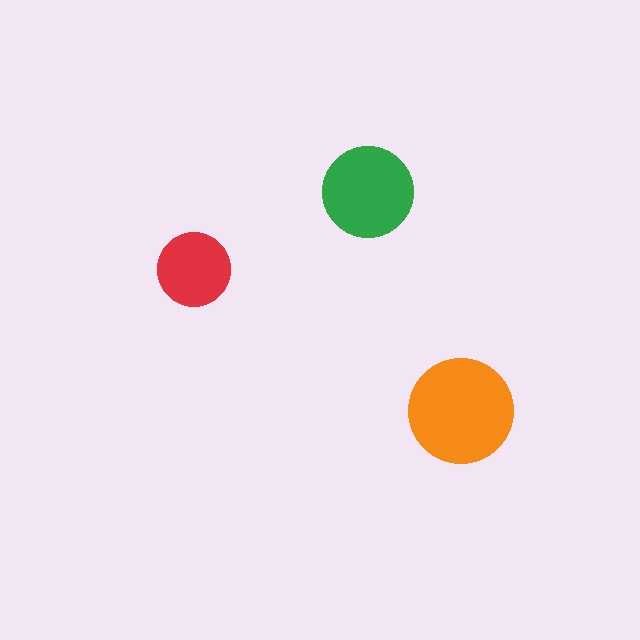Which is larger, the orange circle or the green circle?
The orange one.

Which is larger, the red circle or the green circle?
The green one.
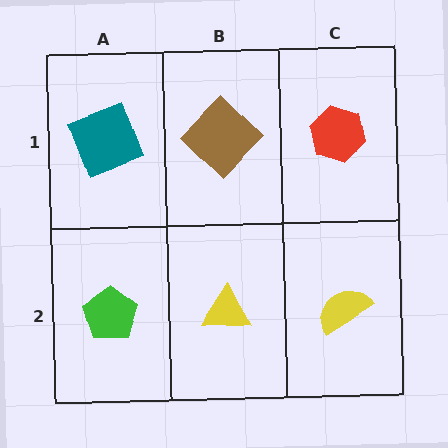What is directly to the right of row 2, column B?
A yellow semicircle.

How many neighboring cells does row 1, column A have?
2.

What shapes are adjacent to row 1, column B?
A yellow triangle (row 2, column B), a teal square (row 1, column A), a red hexagon (row 1, column C).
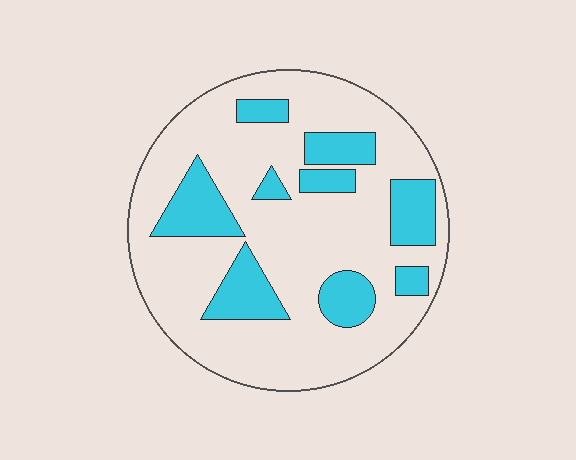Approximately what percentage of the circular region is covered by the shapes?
Approximately 25%.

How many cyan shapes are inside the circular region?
9.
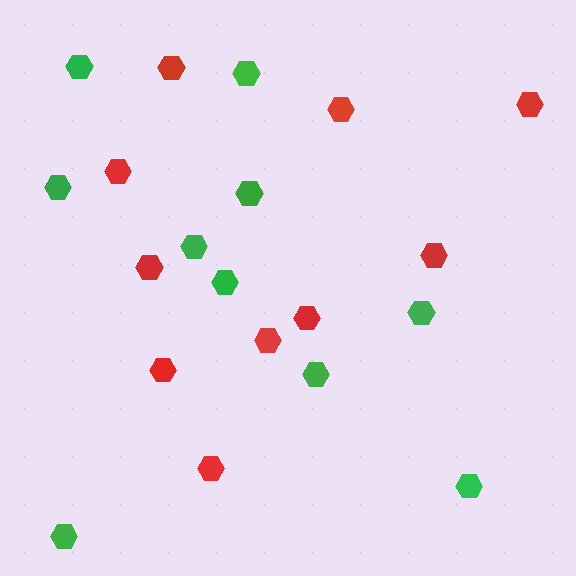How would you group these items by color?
There are 2 groups: one group of red hexagons (10) and one group of green hexagons (10).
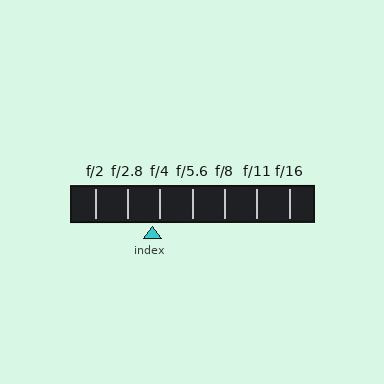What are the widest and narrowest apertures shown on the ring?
The widest aperture shown is f/2 and the narrowest is f/16.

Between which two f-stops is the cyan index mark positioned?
The index mark is between f/2.8 and f/4.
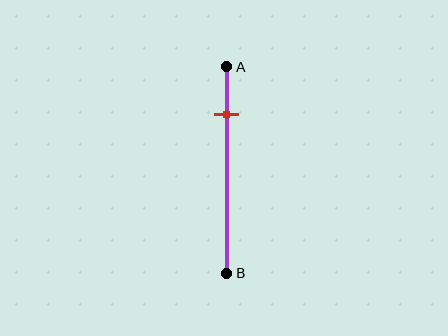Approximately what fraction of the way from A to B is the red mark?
The red mark is approximately 25% of the way from A to B.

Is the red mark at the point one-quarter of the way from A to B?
Yes, the mark is approximately at the one-quarter point.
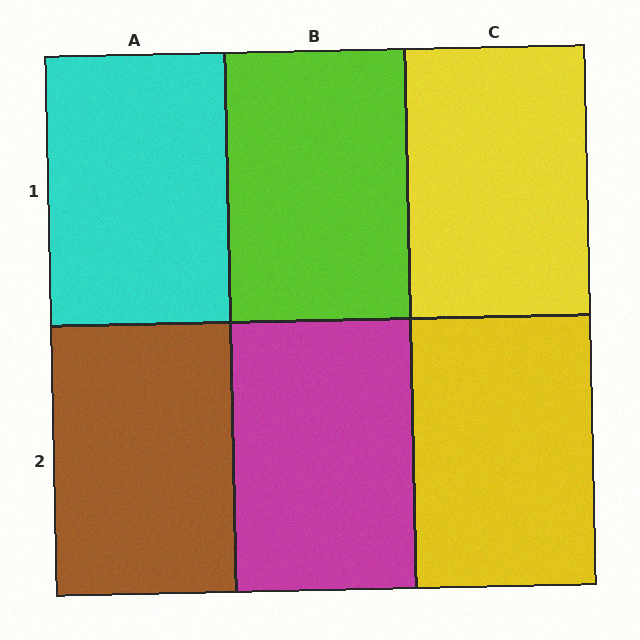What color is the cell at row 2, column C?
Yellow.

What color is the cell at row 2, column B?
Magenta.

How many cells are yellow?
2 cells are yellow.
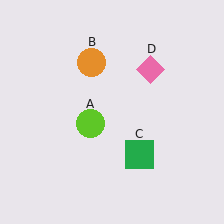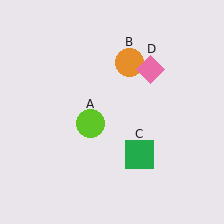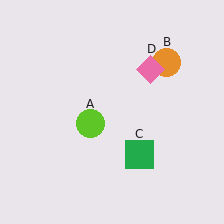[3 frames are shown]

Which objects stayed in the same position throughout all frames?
Lime circle (object A) and green square (object C) and pink diamond (object D) remained stationary.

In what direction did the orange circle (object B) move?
The orange circle (object B) moved right.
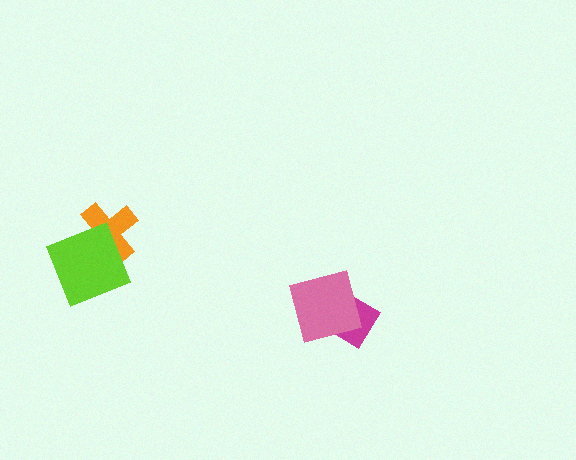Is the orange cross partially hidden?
Yes, it is partially covered by another shape.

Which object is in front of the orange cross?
The lime square is in front of the orange cross.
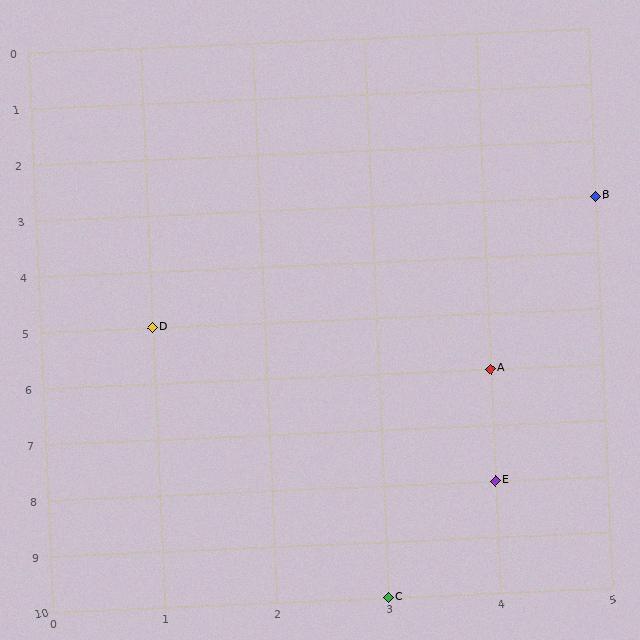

•••

▸ Task statement: Output only the lines running from the one containing "What color is the cell at row 2, column B?" to the end of the records, inclusive and exact; skip the pictures.

▸ Output for this task:
What color is the cell at row 2, column B?
Magenta.

How many cells are yellow?
2 cells are yellow.
[3 frames are shown]

Which objects stayed in the same position throughout all frames?
Lime circle (object A) and green square (object C) and pink diamond (object D) remained stationary.

In what direction did the orange circle (object B) move?
The orange circle (object B) moved right.
Is the orange cross partially hidden?
Yes, it is partially covered by another shape.

Which object is in front of the orange cross?
The lime square is in front of the orange cross.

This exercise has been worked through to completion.